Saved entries
******

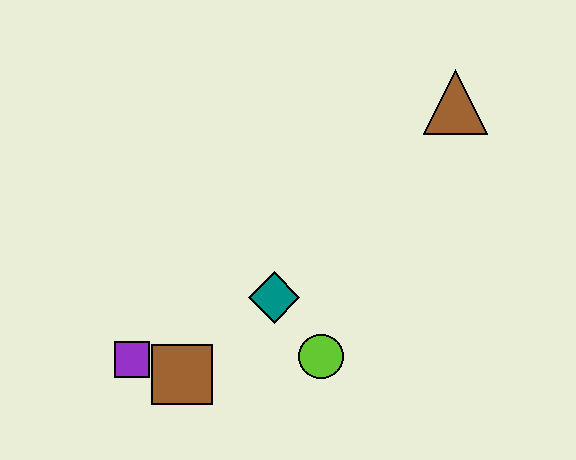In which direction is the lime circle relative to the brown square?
The lime circle is to the right of the brown square.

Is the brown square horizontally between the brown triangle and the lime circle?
No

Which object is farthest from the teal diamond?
The brown triangle is farthest from the teal diamond.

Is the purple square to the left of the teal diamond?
Yes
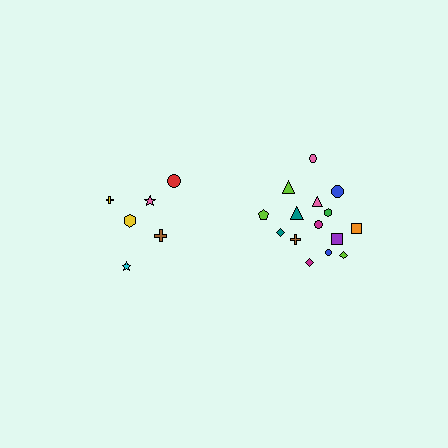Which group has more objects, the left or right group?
The right group.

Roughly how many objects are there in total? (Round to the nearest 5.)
Roughly 20 objects in total.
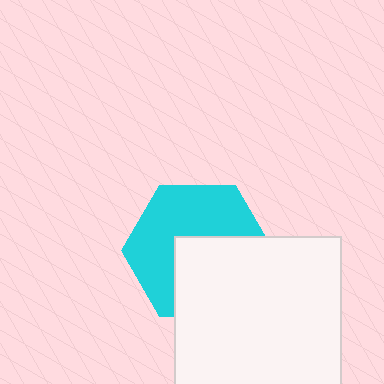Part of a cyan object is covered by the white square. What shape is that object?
It is a hexagon.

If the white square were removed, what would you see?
You would see the complete cyan hexagon.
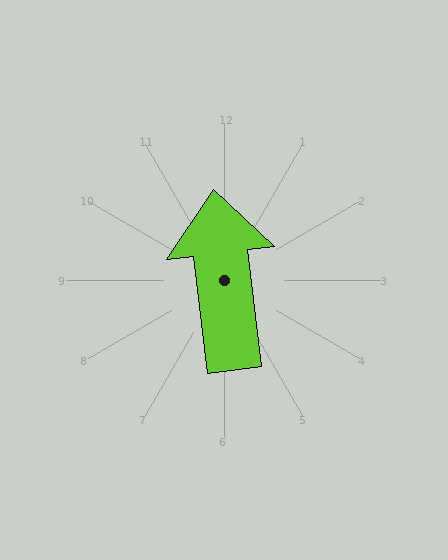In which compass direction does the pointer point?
North.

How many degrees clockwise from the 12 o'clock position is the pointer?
Approximately 353 degrees.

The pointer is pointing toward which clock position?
Roughly 12 o'clock.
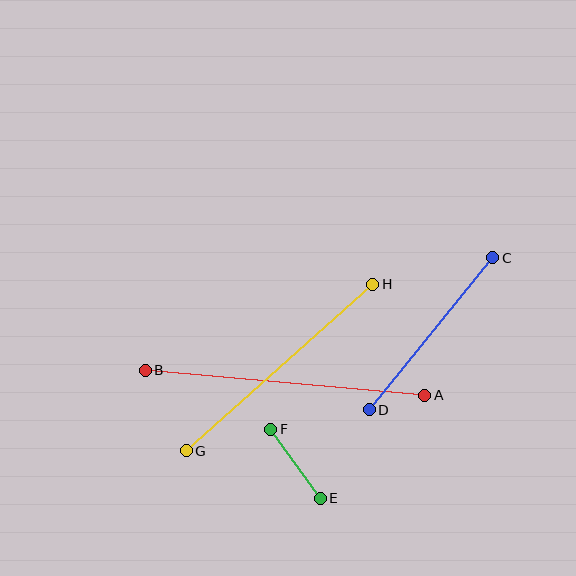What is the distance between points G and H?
The distance is approximately 250 pixels.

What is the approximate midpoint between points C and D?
The midpoint is at approximately (431, 334) pixels.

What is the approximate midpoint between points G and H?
The midpoint is at approximately (280, 367) pixels.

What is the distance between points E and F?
The distance is approximately 85 pixels.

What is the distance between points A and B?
The distance is approximately 281 pixels.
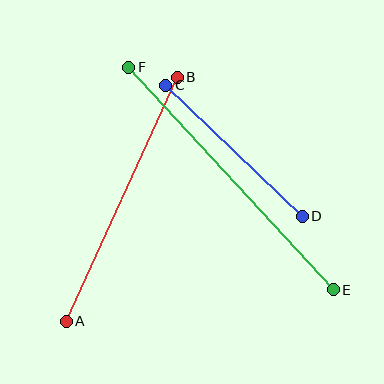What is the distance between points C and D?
The distance is approximately 189 pixels.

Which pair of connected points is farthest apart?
Points E and F are farthest apart.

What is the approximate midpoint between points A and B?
The midpoint is at approximately (122, 199) pixels.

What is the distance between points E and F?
The distance is approximately 303 pixels.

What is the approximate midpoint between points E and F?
The midpoint is at approximately (231, 179) pixels.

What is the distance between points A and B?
The distance is approximately 268 pixels.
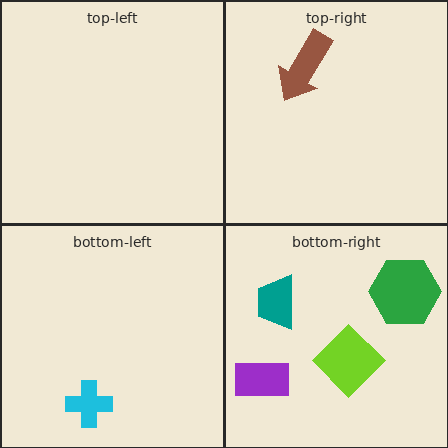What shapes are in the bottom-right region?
The lime diamond, the purple rectangle, the teal trapezoid, the green hexagon.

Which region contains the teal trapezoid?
The bottom-right region.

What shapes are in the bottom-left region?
The cyan cross.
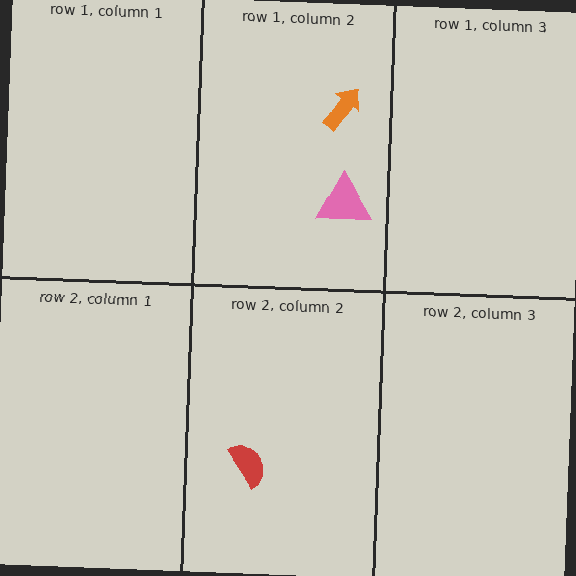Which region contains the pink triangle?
The row 1, column 2 region.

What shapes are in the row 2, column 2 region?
The red semicircle.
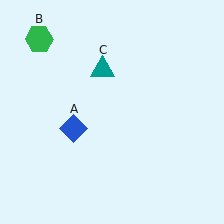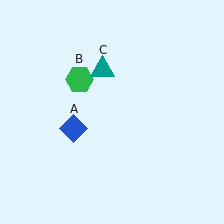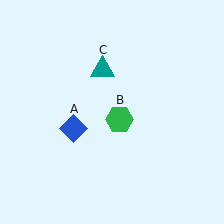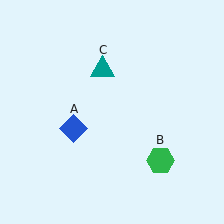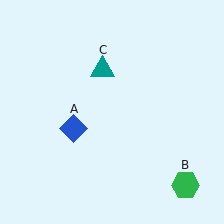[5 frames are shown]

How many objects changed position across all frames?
1 object changed position: green hexagon (object B).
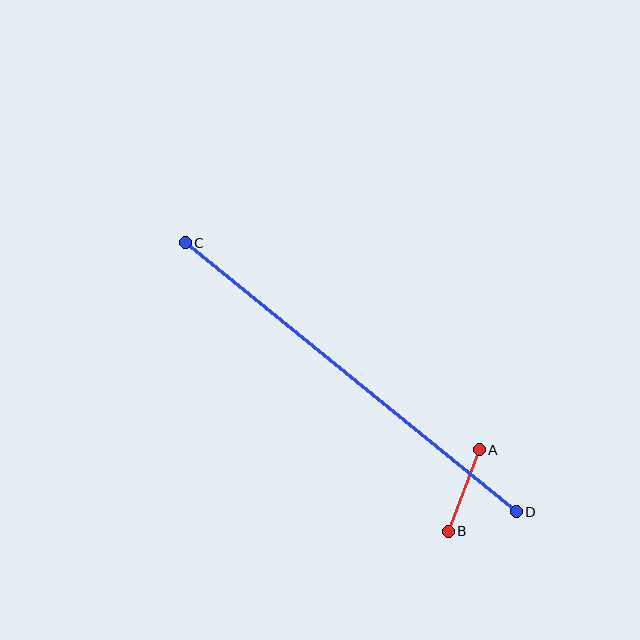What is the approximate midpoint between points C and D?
The midpoint is at approximately (351, 377) pixels.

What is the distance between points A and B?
The distance is approximately 87 pixels.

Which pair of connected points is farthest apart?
Points C and D are farthest apart.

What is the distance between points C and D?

******

- _What to do_: Write out, please, the lines of the listing above from the one with "What shapes are in the bottom-right region?" through the very last, exactly as given and with no pictures.

- _Finished answer_:
What shapes are in the bottom-right region?
The lime diamond, the purple rectangle, the teal trapezoid, the green hexagon.

Which region contains the teal trapezoid?
The bottom-right region.

What shapes are in the bottom-left region?
The cyan cross.
Which region contains the pink triangle?
The row 1, column 2 region.

What shapes are in the row 2, column 2 region?
The red semicircle.
[5 frames are shown]

How many objects changed position across all frames?
1 object changed position: green hexagon (object B).
What is the approximate midpoint between points C and D?
The midpoint is at approximately (351, 377) pixels.

What is the distance between points A and B?
The distance is approximately 87 pixels.

Which pair of connected points is farthest apart?
Points C and D are farthest apart.

What is the distance between points C and D?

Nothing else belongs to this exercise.